* start EXERCISE MATERIAL *

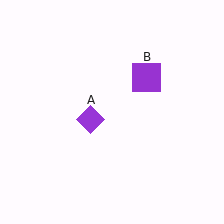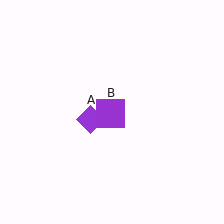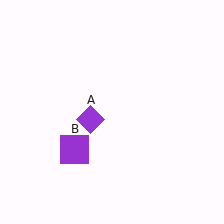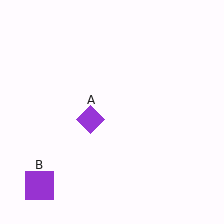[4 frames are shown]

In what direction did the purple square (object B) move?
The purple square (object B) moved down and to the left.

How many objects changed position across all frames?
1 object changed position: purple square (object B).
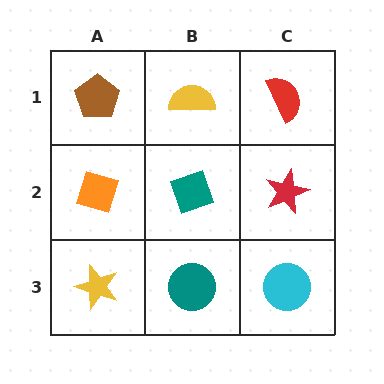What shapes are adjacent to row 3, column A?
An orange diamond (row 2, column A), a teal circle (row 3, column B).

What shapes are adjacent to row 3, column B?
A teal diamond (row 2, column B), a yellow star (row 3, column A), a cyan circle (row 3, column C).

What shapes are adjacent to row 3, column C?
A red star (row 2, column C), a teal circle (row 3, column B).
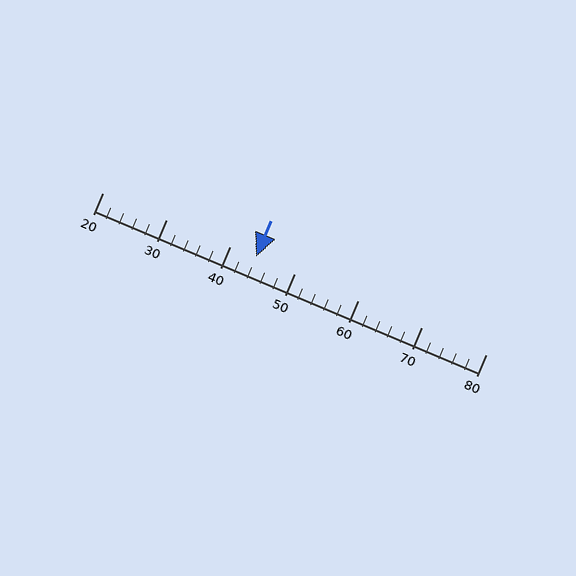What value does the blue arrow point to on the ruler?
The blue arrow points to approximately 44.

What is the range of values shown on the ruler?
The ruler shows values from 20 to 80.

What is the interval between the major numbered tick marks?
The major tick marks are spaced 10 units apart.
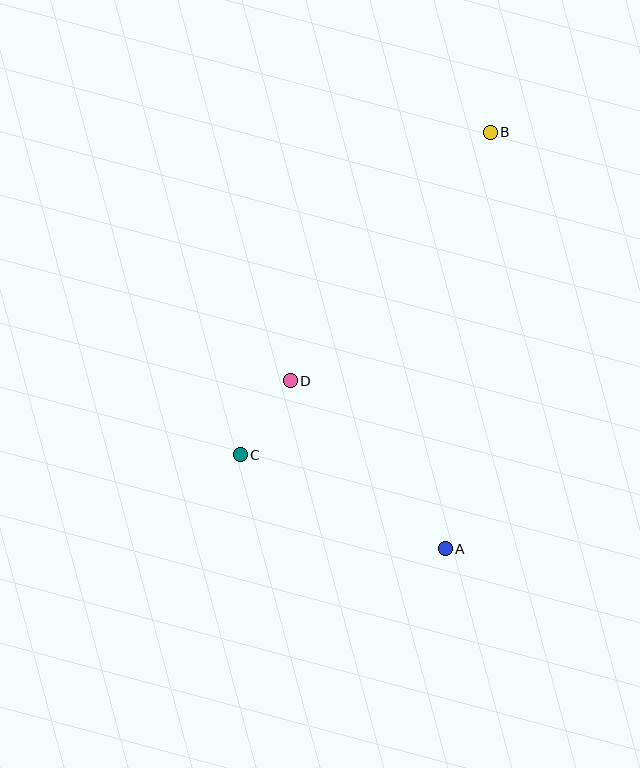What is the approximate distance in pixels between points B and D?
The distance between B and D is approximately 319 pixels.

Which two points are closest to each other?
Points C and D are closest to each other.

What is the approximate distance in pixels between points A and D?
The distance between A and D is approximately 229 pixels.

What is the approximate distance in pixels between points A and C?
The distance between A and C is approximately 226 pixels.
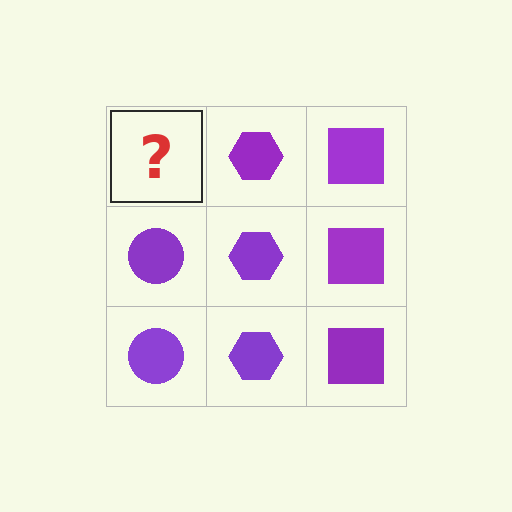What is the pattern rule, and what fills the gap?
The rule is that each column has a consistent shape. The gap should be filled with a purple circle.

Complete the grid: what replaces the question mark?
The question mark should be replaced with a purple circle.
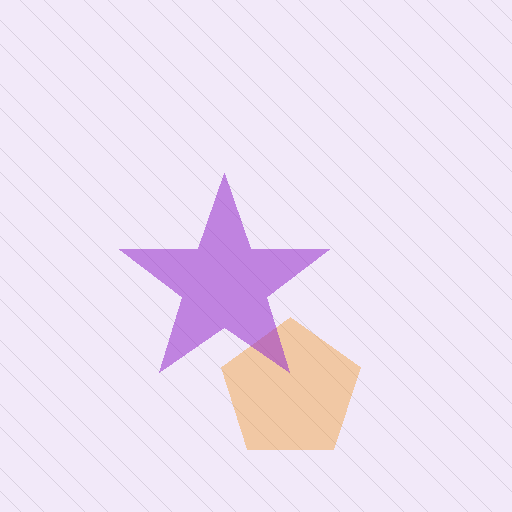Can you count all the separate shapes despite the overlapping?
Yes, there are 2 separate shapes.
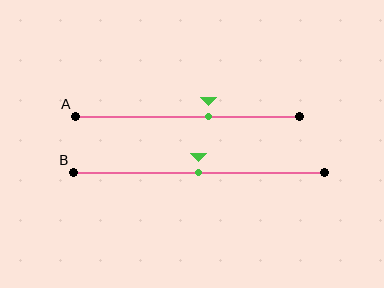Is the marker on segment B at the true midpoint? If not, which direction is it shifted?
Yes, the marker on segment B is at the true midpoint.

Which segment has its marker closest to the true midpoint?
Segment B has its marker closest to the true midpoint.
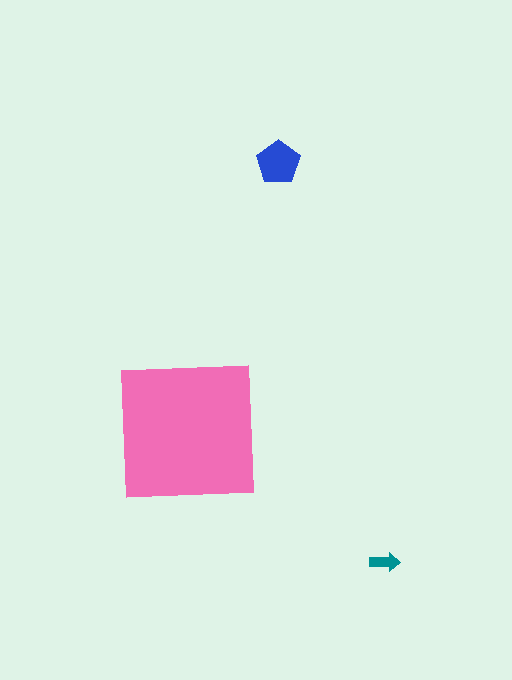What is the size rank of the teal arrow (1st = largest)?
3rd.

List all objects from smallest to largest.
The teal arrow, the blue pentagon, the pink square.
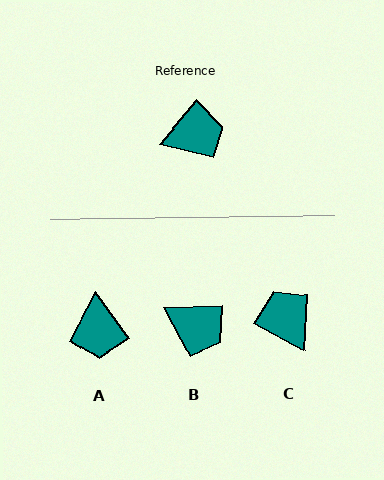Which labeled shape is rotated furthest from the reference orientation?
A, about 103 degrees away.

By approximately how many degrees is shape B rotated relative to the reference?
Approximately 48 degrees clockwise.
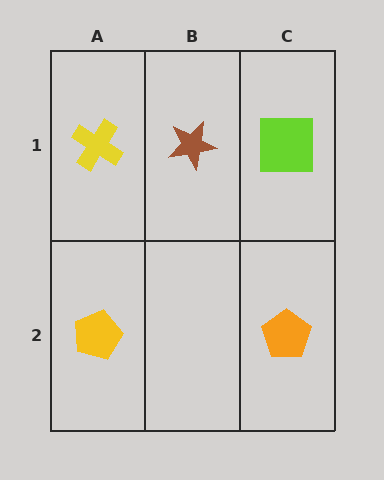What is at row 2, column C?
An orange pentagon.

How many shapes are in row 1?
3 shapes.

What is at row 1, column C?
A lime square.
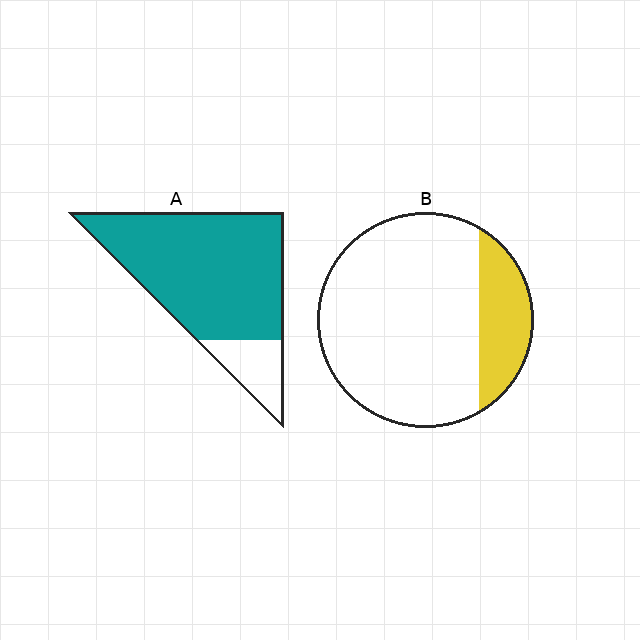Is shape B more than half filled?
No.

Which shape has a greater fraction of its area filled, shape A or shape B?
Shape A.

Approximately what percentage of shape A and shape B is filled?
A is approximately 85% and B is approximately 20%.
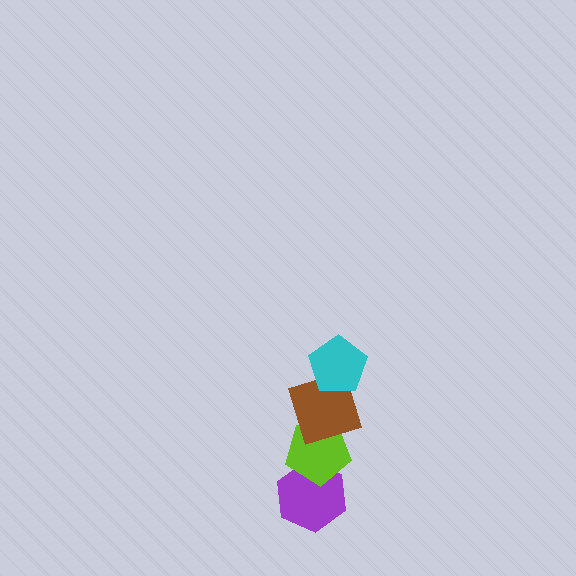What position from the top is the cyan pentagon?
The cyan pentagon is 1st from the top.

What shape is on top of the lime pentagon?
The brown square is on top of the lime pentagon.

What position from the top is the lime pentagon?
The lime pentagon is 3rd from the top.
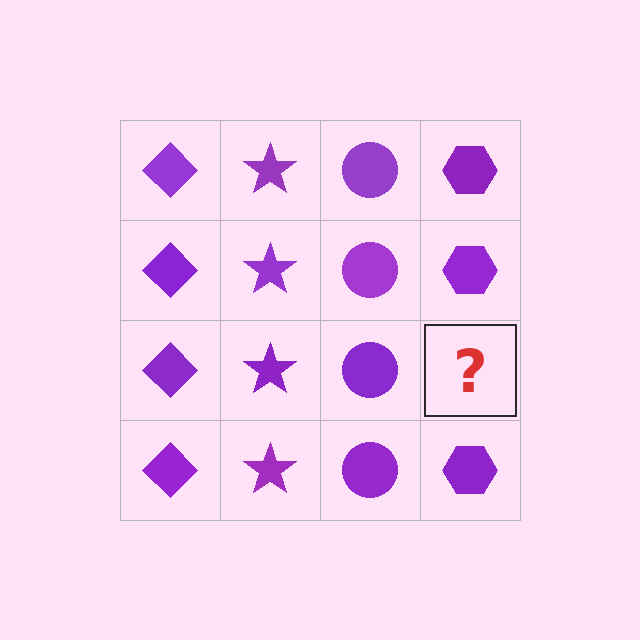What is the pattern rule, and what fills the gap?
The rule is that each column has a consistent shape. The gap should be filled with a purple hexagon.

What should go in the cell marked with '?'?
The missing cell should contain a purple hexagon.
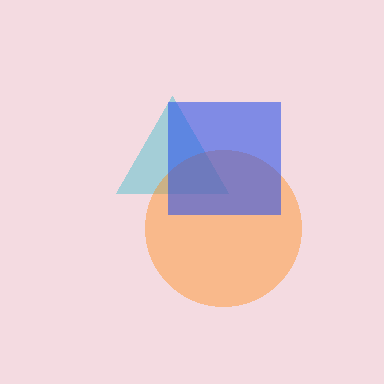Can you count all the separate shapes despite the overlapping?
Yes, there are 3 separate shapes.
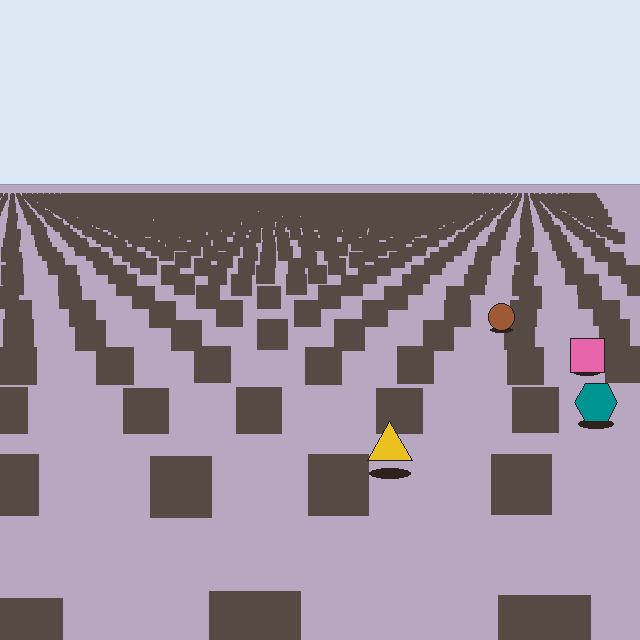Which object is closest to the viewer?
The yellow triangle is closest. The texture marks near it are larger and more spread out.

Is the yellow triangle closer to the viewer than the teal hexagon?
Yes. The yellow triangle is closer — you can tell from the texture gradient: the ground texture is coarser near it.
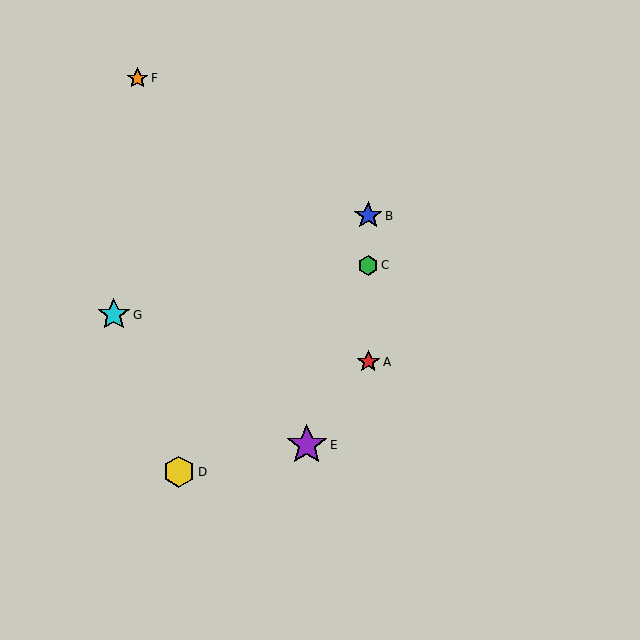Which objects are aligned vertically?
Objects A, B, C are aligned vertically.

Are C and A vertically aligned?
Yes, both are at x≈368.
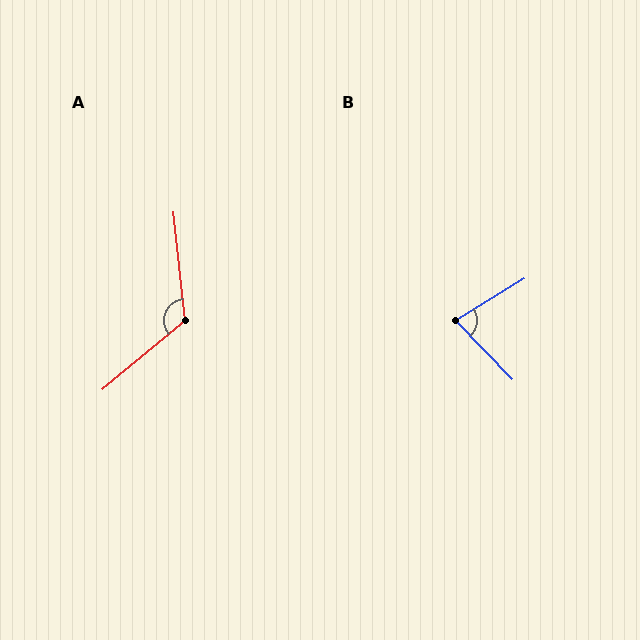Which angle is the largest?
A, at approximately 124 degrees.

* end EXERCISE MATERIAL *

▸ OBJECTIVE
Each entry should be repeated exactly as it appears; the pictures stay out.

▸ TASK OUTPUT
[4 frames are shown]

In what direction did the purple square (object B) move?
The purple square (object B) moved down and to the left.

How many objects changed position across all frames?
1 object changed position: purple square (object B).
What shapes are adjacent to row 3, column A?
An orange diamond (row 2, column A), a teal circle (row 3, column B).

What shapes are adjacent to row 3, column B?
A teal diamond (row 2, column B), a yellow star (row 3, column A), a cyan circle (row 3, column C).

What shapes are adjacent to row 3, column C?
A red star (row 2, column C), a teal circle (row 3, column B).
What value does the blue arrow point to on the ruler?
The blue arrow points to approximately 44.

What is the range of values shown on the ruler?
The ruler shows values from 20 to 80.

What is the interval between the major numbered tick marks?
The major tick marks are spaced 10 units apart.
What is the approximate distance in pixels between points B and D?
The distance between B and D is approximately 319 pixels.

Which two points are closest to each other?
Points C and D are closest to each other.

What is the approximate distance in pixels between points A and D?
The distance between A and D is approximately 229 pixels.

What is the approximate distance in pixels between points A and C?
The distance between A and C is approximately 226 pixels.
What is the pattern rule, and what fills the gap?
The rule is that each column has a consistent shape. The gap should be filled with a purple circle.

Complete the grid: what replaces the question mark?
The question mark should be replaced with a purple circle.
Can you count all the separate shapes despite the overlapping?
Yes, there are 2 separate shapes.
Is the marker on segment B at the true midpoint? If not, which direction is it shifted?
Yes, the marker on segment B is at the true midpoint.

Which segment has its marker closest to the true midpoint?
Segment B has its marker closest to the true midpoint.
What is the size rank of the teal arrow (1st = largest)?
3rd.

List all objects from smallest to largest.
The teal arrow, the blue pentagon, the pink square.
Which labeled shape is rotated furthest from the reference orientation?
A, about 103 degrees away.

By approximately how many degrees is shape B rotated relative to the reference?
Approximately 48 degrees clockwise.
What is at row 2, column C?
An orange pentagon.

How many shapes are in row 1?
3 shapes.

What is at row 1, column C?
A lime square.
Is shape B more than half filled?
No.

Which shape has a greater fraction of its area filled, shape A or shape B?
Shape A.

Approximately what percentage of shape A and shape B is filled?
A is approximately 85% and B is approximately 20%.
What position from the top is the cyan pentagon?
The cyan pentagon is 1st from the top.

What shape is on top of the lime pentagon?
The brown square is on top of the lime pentagon.

What position from the top is the lime pentagon?
The lime pentagon is 3rd from the top.
What is the pattern rule, and what fills the gap?
The rule is that each column has a consistent shape. The gap should be filled with a purple hexagon.

What should go in the cell marked with '?'?
The missing cell should contain a purple hexagon.
Can you count all the separate shapes despite the overlapping?
Yes, there are 3 separate shapes.
Which object is closest to the viewer?
The yellow triangle is closest. The texture marks near it are larger and more spread out.

Is the yellow triangle closer to the viewer than the teal hexagon?
Yes. The yellow triangle is closer — you can tell from the texture gradient: the ground texture is coarser near it.
Which objects are aligned vertically?
Objects A, B, C are aligned vertically.

Are C and A vertically aligned?
Yes, both are at x≈368.
Which angle is the largest?
A, at approximately 124 degrees.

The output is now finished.